[Begin PROVIDED RECORDS]

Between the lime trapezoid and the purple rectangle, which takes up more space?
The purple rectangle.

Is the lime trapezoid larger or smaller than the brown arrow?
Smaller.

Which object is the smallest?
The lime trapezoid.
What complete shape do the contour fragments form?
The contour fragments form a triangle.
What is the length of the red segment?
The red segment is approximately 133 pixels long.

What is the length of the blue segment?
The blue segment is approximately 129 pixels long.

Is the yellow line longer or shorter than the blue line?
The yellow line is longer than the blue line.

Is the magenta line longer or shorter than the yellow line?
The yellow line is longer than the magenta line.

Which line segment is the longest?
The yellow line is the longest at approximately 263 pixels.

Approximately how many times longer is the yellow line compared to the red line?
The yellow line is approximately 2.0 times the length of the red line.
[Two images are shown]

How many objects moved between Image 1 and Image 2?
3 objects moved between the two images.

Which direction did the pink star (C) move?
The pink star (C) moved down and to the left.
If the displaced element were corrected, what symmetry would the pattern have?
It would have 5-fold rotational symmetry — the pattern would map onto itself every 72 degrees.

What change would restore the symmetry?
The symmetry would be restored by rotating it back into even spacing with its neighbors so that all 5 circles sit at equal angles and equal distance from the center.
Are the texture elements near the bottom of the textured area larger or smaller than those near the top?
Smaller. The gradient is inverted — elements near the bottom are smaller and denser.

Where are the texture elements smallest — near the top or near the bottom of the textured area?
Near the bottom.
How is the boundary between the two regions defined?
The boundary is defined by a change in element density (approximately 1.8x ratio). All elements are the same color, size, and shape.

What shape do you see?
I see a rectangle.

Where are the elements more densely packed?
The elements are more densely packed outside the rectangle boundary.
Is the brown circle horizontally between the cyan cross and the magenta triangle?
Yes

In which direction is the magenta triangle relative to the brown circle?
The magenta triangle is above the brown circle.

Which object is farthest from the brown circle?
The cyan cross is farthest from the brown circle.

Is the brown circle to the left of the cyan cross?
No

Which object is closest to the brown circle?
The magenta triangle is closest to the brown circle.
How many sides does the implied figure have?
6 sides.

[End PROVIDED RECORDS]

=== EXERCISE ===
Give the lines from the one containing "Which object is closest to the brown circle?" through the end of the entries again, exactly as written and with no other lines.

=== REPLY TO THE EXERCISE ===
Which object is closest to the brown circle?
The magenta triangle is closest to the brown circle.
How many sides does the implied figure have?
6 sides.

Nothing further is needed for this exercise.